▸ **Exercise details**
Leaving out the pictures, output the lines from the one that contains "What complete shape" through the end of the material, exactly as they stand.

▸ **Provided records**

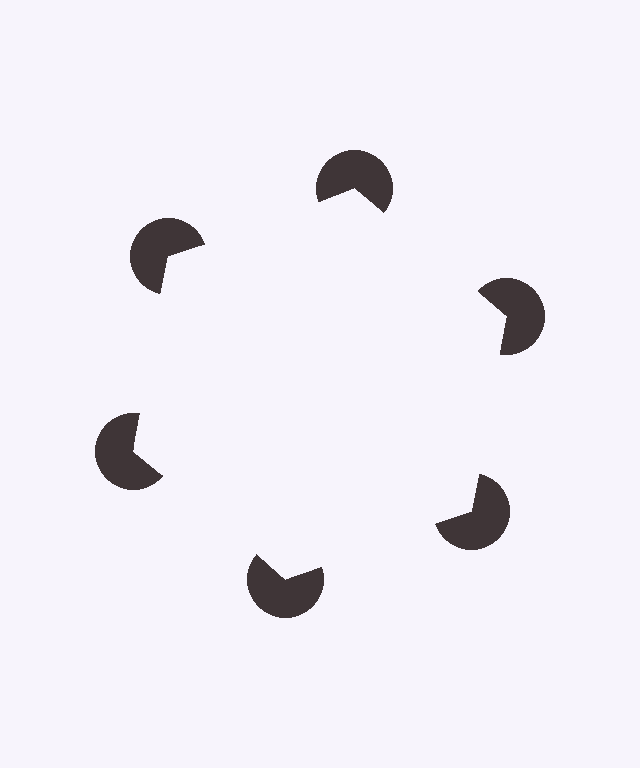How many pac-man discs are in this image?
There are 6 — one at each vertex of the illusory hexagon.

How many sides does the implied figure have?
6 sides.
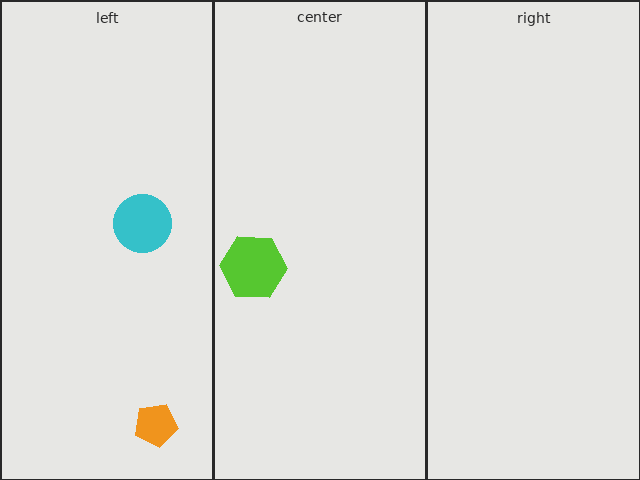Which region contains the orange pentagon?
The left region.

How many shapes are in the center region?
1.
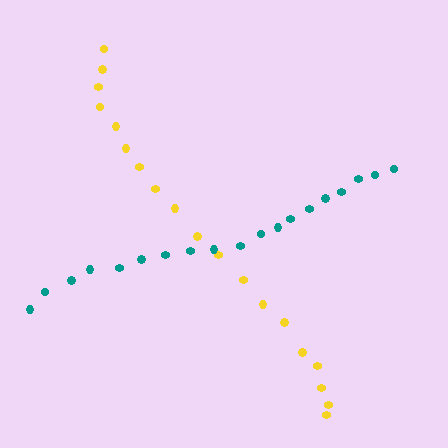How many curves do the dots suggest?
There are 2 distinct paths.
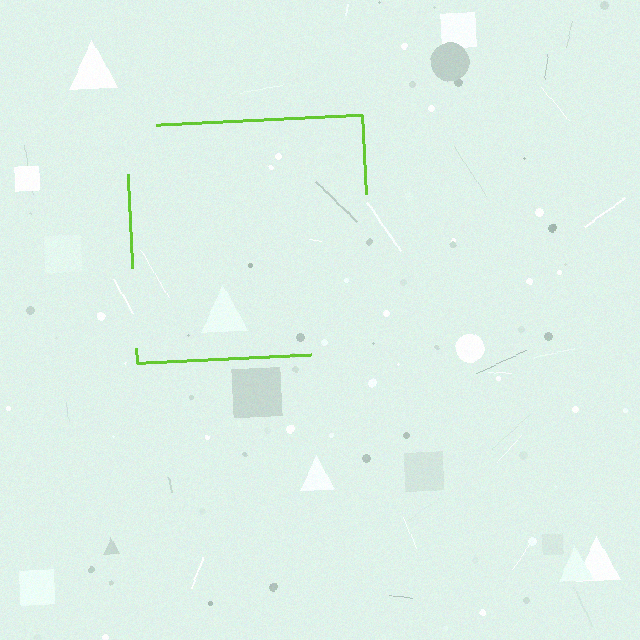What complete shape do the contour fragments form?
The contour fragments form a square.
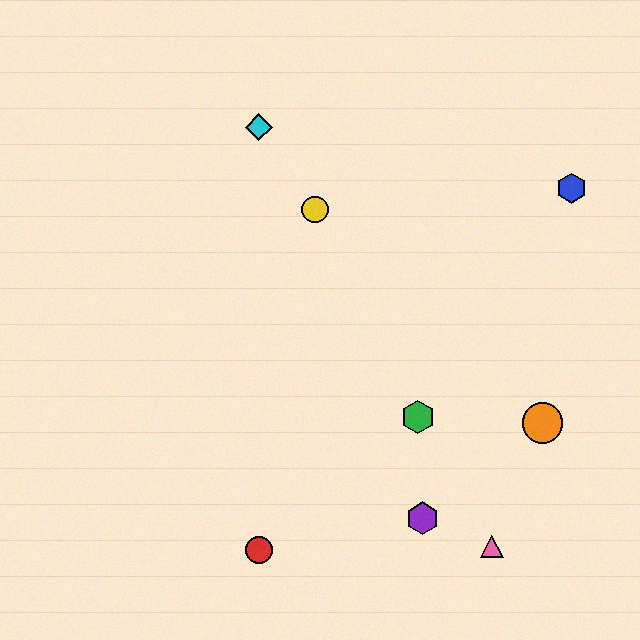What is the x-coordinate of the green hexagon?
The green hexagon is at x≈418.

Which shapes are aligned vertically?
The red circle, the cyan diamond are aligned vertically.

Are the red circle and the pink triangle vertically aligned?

▸ **Response**
What complete shape do the contour fragments form?
The contour fragments form a square.
What is the x-coordinate of the green hexagon?
The green hexagon is at x≈418.

Which shapes are aligned vertically?
The red circle, the cyan diamond are aligned vertically.

Are the red circle and the pink triangle vertically aligned?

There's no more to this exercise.